- Exercise details: Your copy should begin at the line containing "Which objects stayed" and end at the last line of the records; transcribe those lines exactly and leave out every picture.

— START Exercise data —

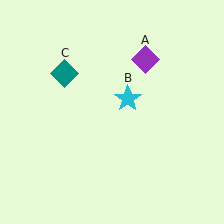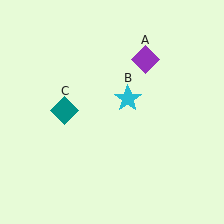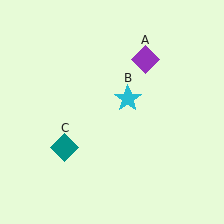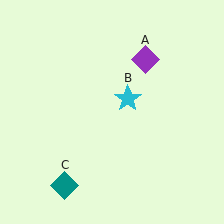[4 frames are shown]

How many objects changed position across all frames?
1 object changed position: teal diamond (object C).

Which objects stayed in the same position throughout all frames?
Purple diamond (object A) and cyan star (object B) remained stationary.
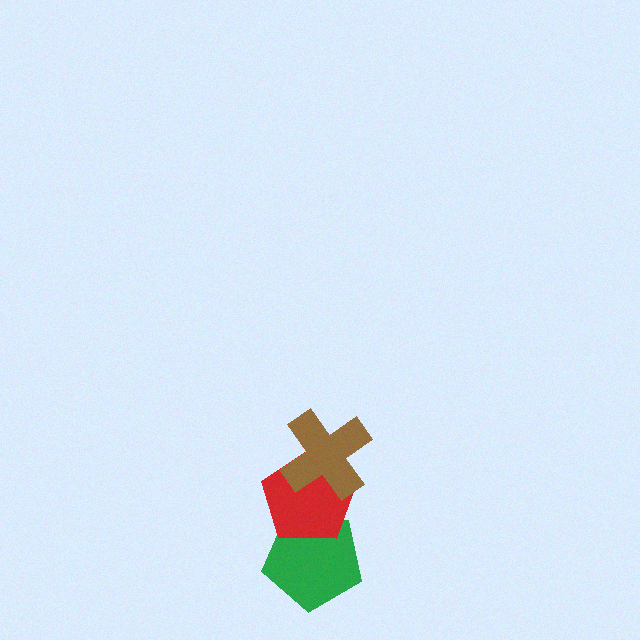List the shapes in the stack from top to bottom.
From top to bottom: the brown cross, the red pentagon, the green pentagon.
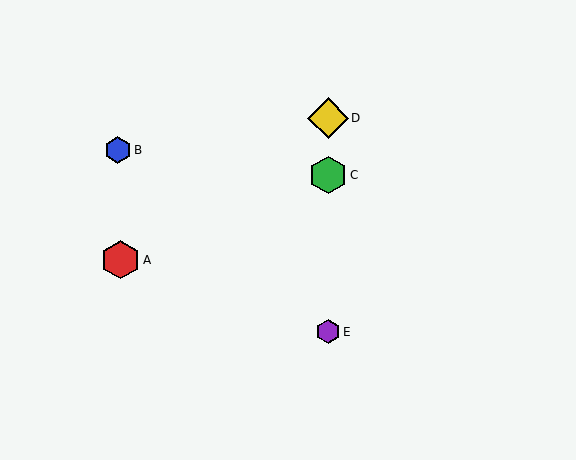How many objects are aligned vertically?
3 objects (C, D, E) are aligned vertically.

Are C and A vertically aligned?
No, C is at x≈328 and A is at x≈121.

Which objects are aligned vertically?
Objects C, D, E are aligned vertically.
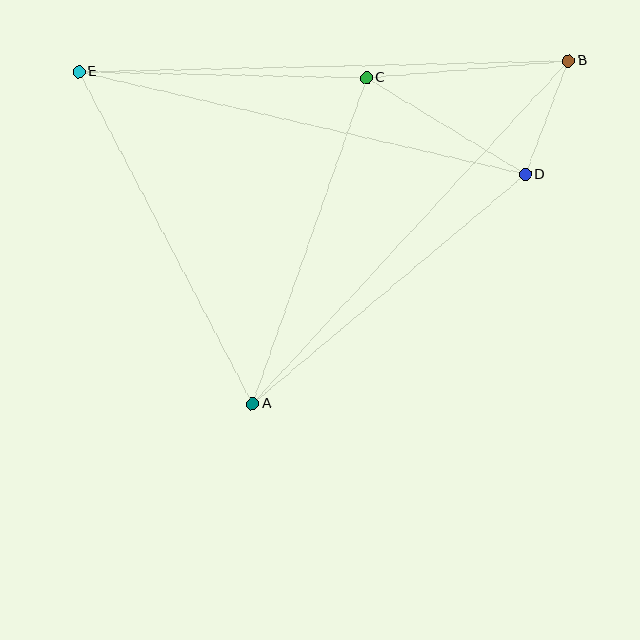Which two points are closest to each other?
Points B and D are closest to each other.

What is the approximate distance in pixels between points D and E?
The distance between D and E is approximately 459 pixels.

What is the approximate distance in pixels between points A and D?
The distance between A and D is approximately 356 pixels.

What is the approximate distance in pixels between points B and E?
The distance between B and E is approximately 490 pixels.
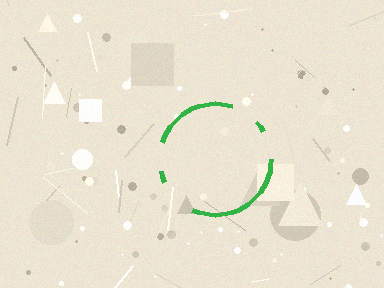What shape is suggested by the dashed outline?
The dashed outline suggests a circle.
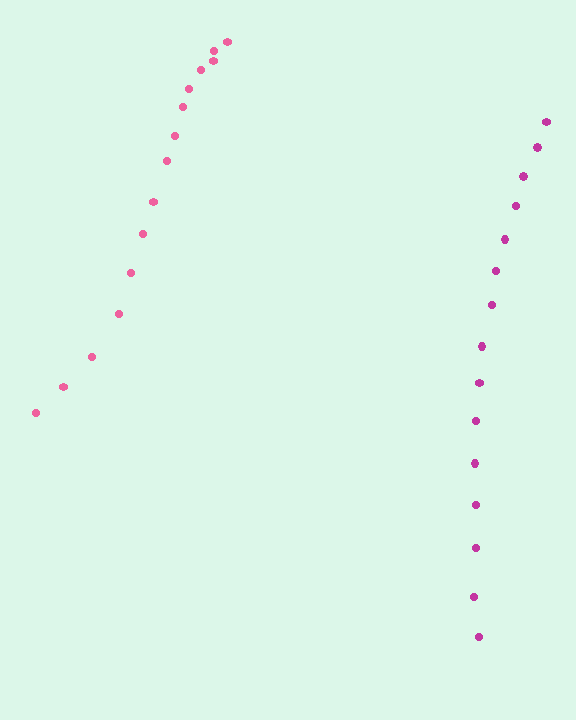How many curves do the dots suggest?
There are 2 distinct paths.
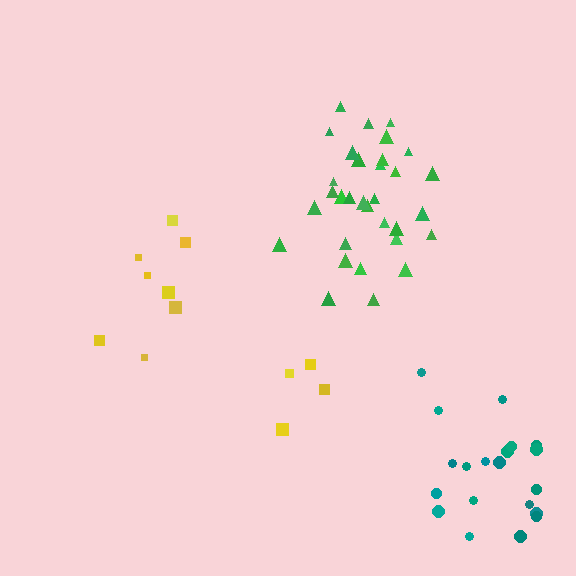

— END Exercise data —

- Complete output:
Which objects stayed in the same position throughout all frames?
Purple diamond (object A) and cyan star (object B) remained stationary.
List the shapes in the stack from top to bottom.
From top to bottom: the brown cross, the red pentagon, the green pentagon.
How many objects are aligned vertically?
3 objects (C, D, E) are aligned vertically.

Are C and A vertically aligned?
No, C is at x≈328 and A is at x≈121.

Which objects are aligned vertically?
Objects C, D, E are aligned vertically.
Which two points are closest to each other?
Points B and D are closest to each other.

What is the approximate distance in pixels between points D and E?
The distance between D and E is approximately 459 pixels.

What is the approximate distance in pixels between points A and D?
The distance between A and D is approximately 356 pixels.

What is the approximate distance in pixels between points B and E?
The distance between B and E is approximately 490 pixels.
What shape is suggested by the dashed outline?
The dashed outline suggests a circle.
How many curves do the dots suggest?
There are 2 distinct paths.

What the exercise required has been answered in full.